- [Brief]: The material below has pictures in it. Set down only the lines from the line containing "What is the" through the line containing "Approximately what fraction", word for word, and leave the pictures behind.

- [Task data]:
<<<<

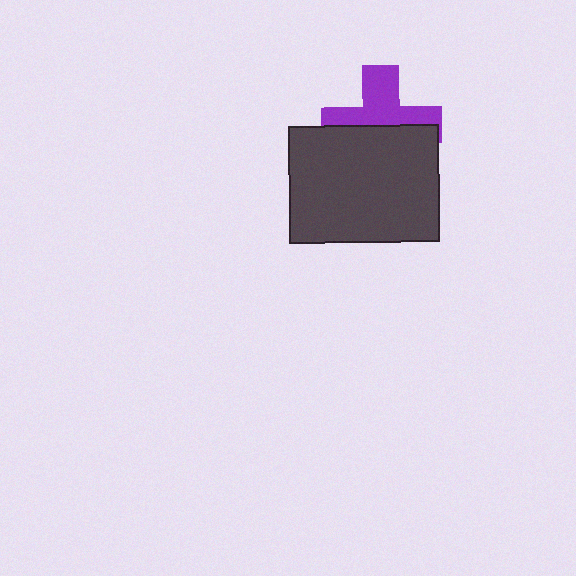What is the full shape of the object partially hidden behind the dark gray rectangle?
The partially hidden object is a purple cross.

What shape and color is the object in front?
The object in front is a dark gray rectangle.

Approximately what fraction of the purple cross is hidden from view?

>>>>
<<<<

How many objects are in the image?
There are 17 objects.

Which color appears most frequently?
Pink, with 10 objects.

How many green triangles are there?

>>>>
<<<<

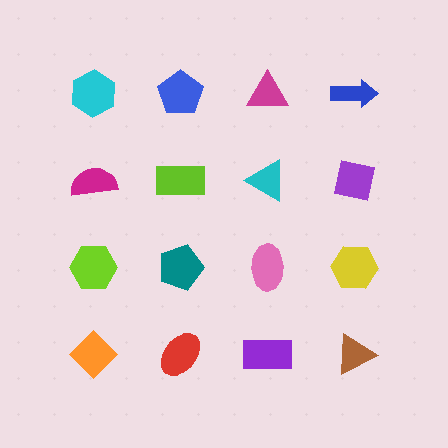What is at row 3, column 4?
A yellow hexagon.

>>>>

- [Task response]:
What is the full shape of the object partially hidden behind the dark gray rectangle?
The partially hidden object is a purple cross.

What shape and color is the object in front?
The object in front is a dark gray rectangle.

Approximately what fraction of the purple cross is hidden from view?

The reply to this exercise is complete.